╔══

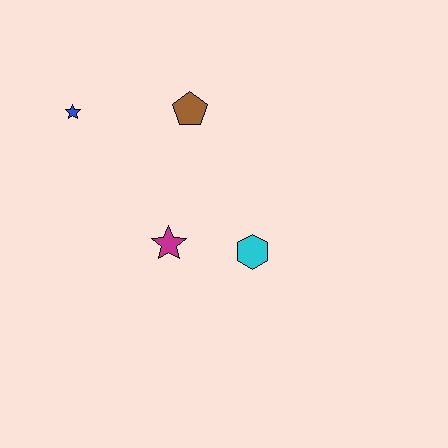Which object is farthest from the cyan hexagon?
The blue star is farthest from the cyan hexagon.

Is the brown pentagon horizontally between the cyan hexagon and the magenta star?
Yes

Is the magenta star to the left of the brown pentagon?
Yes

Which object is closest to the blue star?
The brown pentagon is closest to the blue star.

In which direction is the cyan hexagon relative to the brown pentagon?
The cyan hexagon is below the brown pentagon.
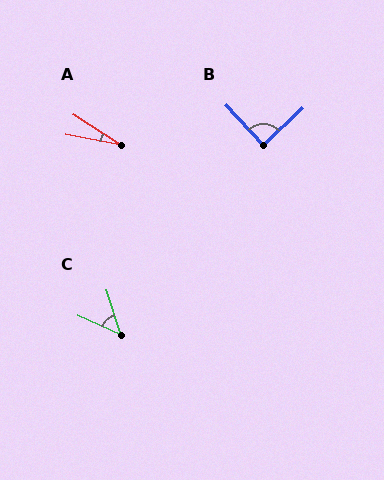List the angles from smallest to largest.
A (22°), C (48°), B (89°).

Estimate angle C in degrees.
Approximately 48 degrees.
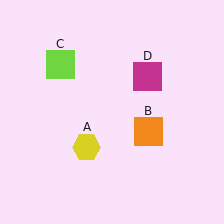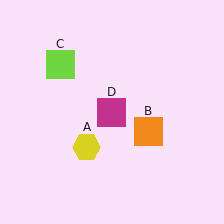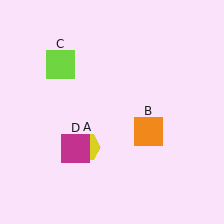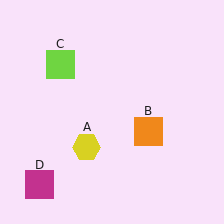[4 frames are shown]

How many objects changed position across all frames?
1 object changed position: magenta square (object D).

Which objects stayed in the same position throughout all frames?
Yellow hexagon (object A) and orange square (object B) and lime square (object C) remained stationary.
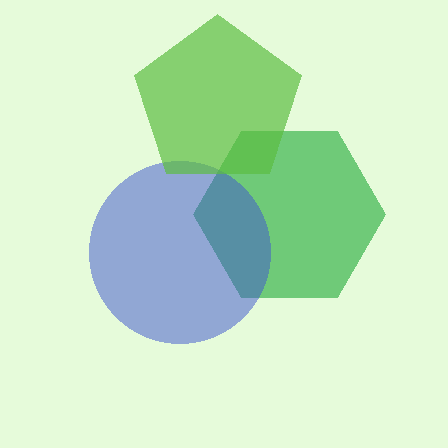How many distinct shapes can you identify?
There are 3 distinct shapes: a green hexagon, a blue circle, a lime pentagon.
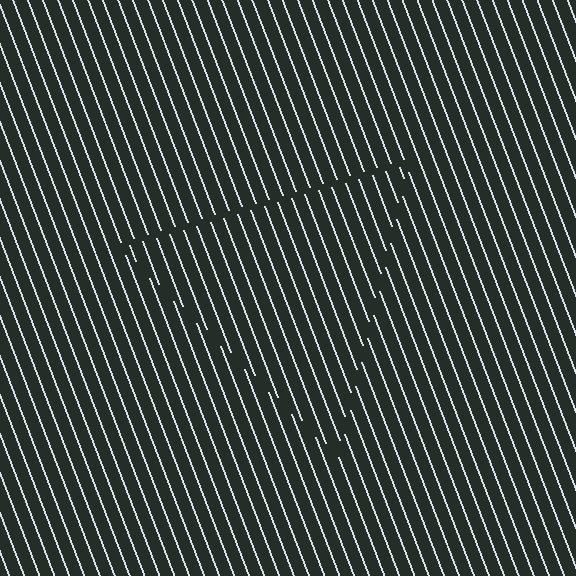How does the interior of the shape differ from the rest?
The interior of the shape contains the same grating, shifted by half a period — the contour is defined by the phase discontinuity where line-ends from the inner and outer gratings abut.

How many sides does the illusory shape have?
3 sides — the line-ends trace a triangle.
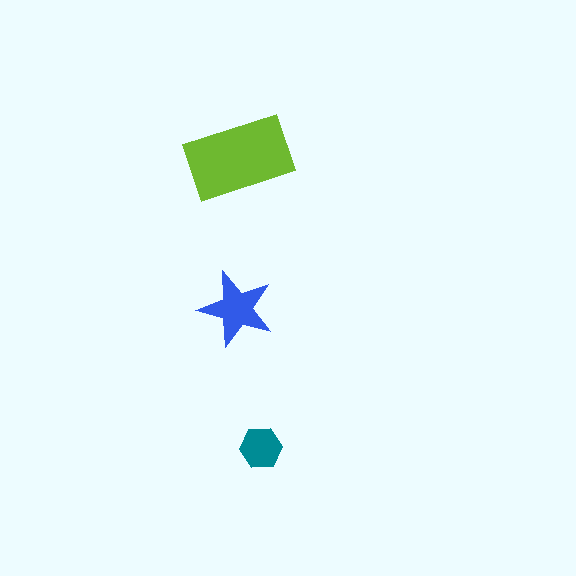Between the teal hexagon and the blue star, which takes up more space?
The blue star.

╚══

### Work to complete
Retype, word for word, the lines from the one with "Which object is closest to the blue star?" through the last line of the entries above, and only those lines. Leave pictures out.

### The answer
Which object is closest to the blue star?
The brown pentagon is closest to the blue star.

In which direction is the cyan hexagon relative to the brown pentagon?
The cyan hexagon is below the brown pentagon.
List the angles from smallest to largest.
A (22°), C (48°), B (89°).

Estimate angle C in degrees.
Approximately 48 degrees.
[4 frames are shown]

How many objects changed position across all frames?
1 object changed position: magenta square (object D).

Which objects stayed in the same position throughout all frames?
Yellow hexagon (object A) and orange square (object B) and lime square (object C) remained stationary.
How many distinct shapes can you identify?
There are 3 distinct shapes: a green hexagon, a blue circle, a lime pentagon.
How does the interior of the shape differ from the rest?
The interior of the shape contains the same grating, shifted by half a period — the contour is defined by the phase discontinuity where line-ends from the inner and outer gratings abut.

How many sides does the illusory shape have?
3 sides — the line-ends trace a triangle.
Between the teal hexagon and the blue star, which takes up more space?
The blue star.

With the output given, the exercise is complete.